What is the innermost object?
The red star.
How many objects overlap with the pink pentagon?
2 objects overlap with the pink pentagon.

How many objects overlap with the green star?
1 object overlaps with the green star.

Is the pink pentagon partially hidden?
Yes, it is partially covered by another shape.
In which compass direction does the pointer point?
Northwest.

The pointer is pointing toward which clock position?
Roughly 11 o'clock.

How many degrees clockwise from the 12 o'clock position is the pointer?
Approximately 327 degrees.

==

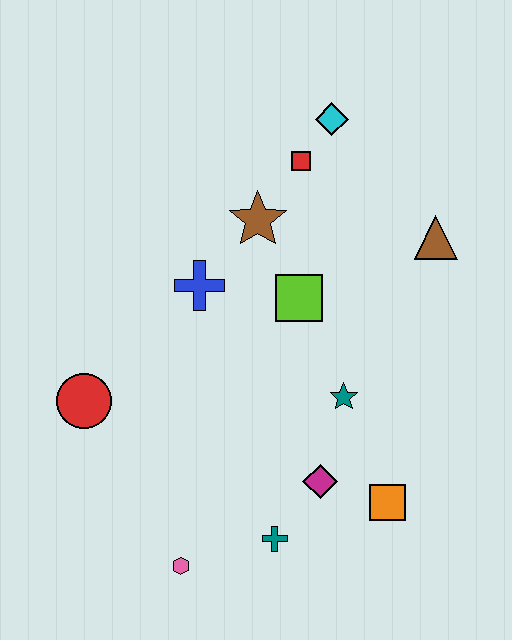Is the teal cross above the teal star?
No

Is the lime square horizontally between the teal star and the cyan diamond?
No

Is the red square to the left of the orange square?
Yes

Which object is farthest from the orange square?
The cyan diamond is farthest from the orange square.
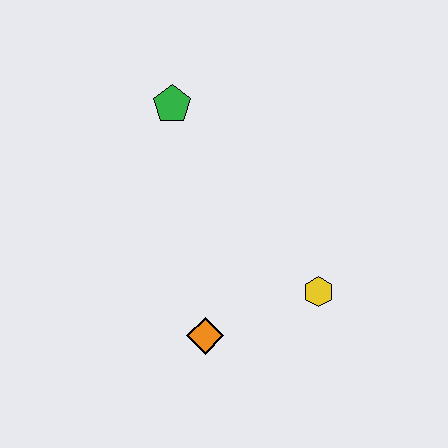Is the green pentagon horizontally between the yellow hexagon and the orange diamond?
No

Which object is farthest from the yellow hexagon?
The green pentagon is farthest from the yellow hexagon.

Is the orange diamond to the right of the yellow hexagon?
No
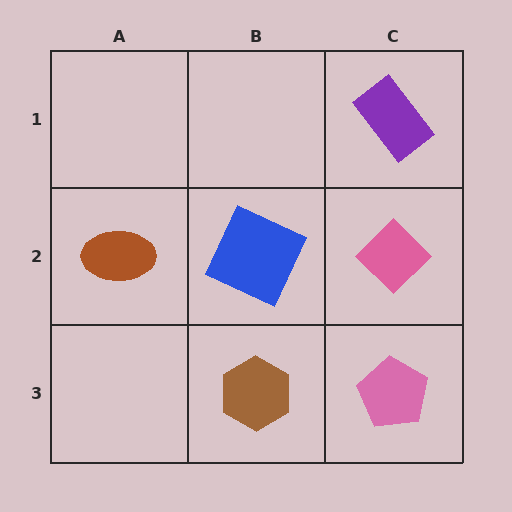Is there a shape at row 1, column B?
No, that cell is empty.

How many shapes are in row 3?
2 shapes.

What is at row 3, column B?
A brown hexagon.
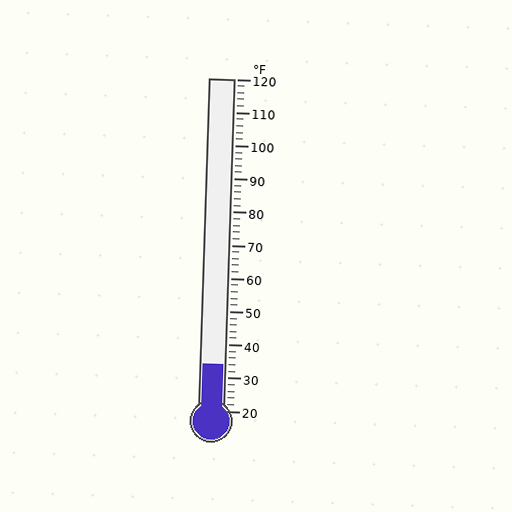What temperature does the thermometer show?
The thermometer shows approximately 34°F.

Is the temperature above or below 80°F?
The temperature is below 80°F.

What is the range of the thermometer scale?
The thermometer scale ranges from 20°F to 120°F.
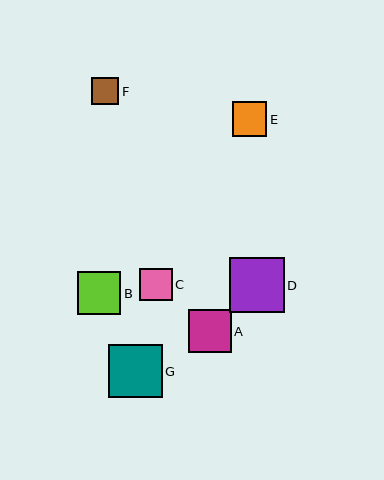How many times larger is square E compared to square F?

...

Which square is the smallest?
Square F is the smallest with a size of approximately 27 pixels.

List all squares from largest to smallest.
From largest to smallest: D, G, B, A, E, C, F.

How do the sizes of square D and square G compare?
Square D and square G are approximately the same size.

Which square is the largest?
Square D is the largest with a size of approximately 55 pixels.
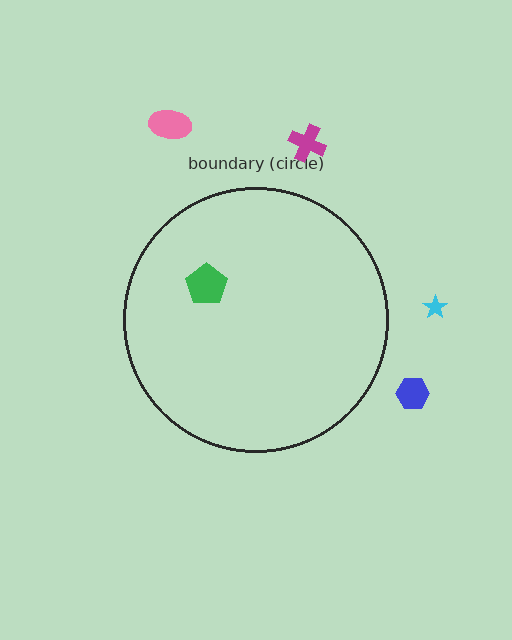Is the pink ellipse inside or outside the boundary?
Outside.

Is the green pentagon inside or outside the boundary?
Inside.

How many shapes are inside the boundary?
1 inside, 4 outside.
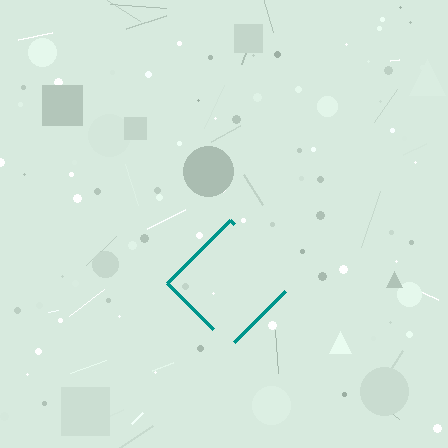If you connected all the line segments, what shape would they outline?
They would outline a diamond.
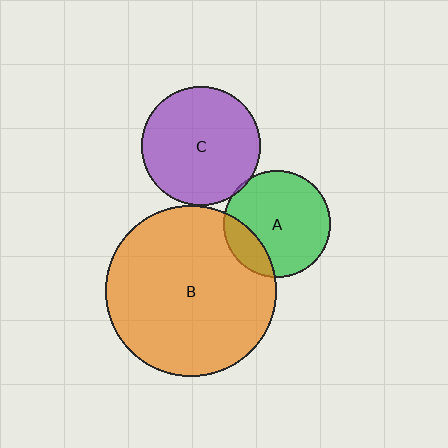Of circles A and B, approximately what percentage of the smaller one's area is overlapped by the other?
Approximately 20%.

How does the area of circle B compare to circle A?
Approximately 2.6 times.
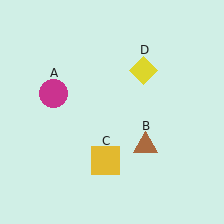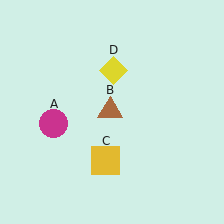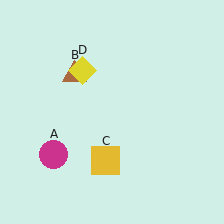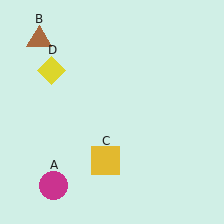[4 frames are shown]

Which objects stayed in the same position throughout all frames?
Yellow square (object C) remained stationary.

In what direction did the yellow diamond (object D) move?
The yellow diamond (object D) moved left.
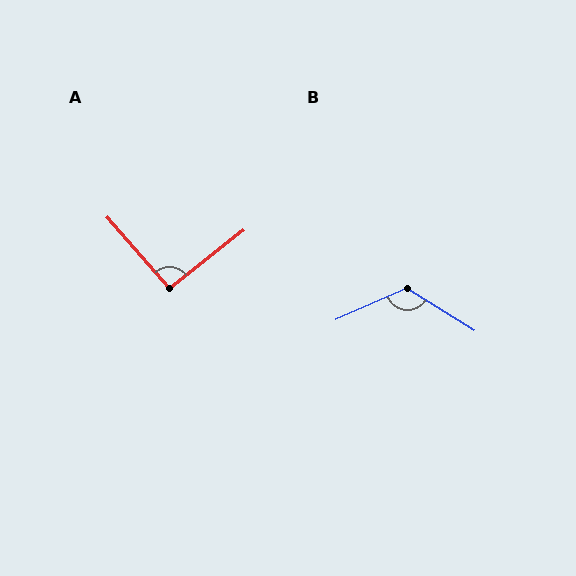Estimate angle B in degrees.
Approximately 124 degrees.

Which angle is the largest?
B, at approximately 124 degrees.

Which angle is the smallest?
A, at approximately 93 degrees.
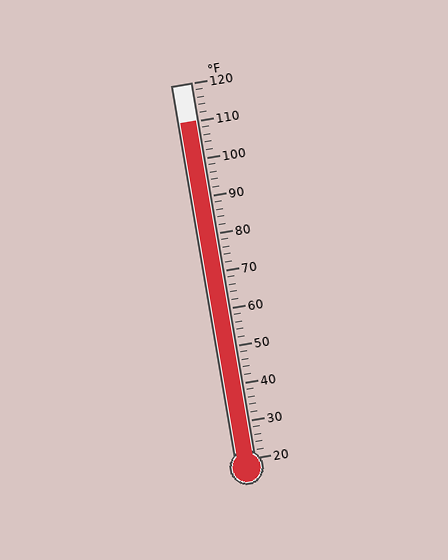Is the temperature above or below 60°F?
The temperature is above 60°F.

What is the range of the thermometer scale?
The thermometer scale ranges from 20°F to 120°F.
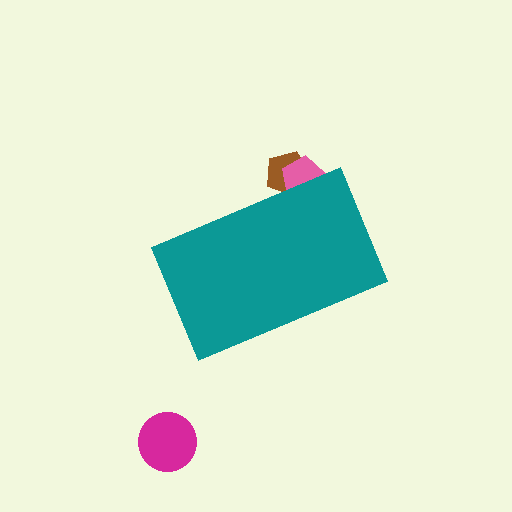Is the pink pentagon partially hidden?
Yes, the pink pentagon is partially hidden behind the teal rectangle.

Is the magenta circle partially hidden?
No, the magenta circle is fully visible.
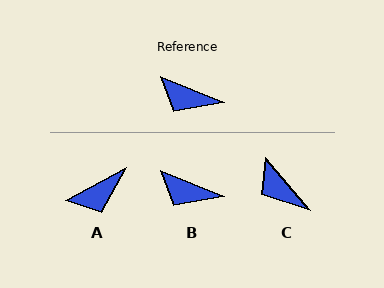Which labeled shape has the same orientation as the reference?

## What the task requires
Include both the line containing "Estimate angle B in degrees." and the line containing "Which labeled shape" when you write out everything between them, exactly. Leave the pictures out.

## Output of the task
Estimate angle B in degrees.
Approximately 124 degrees.

Which angle is the largest?
B, at approximately 124 degrees.

Which angle is the smallest?
A, at approximately 93 degrees.
Is the temperature above or below 60°F?
The temperature is above 60°F.

What is the range of the thermometer scale?
The thermometer scale ranges from 20°F to 120°F.
Is the pink pentagon partially hidden?
Yes, the pink pentagon is partially hidden behind the teal rectangle.

Is the magenta circle partially hidden?
No, the magenta circle is fully visible.
Which labeled shape has the same orientation as the reference?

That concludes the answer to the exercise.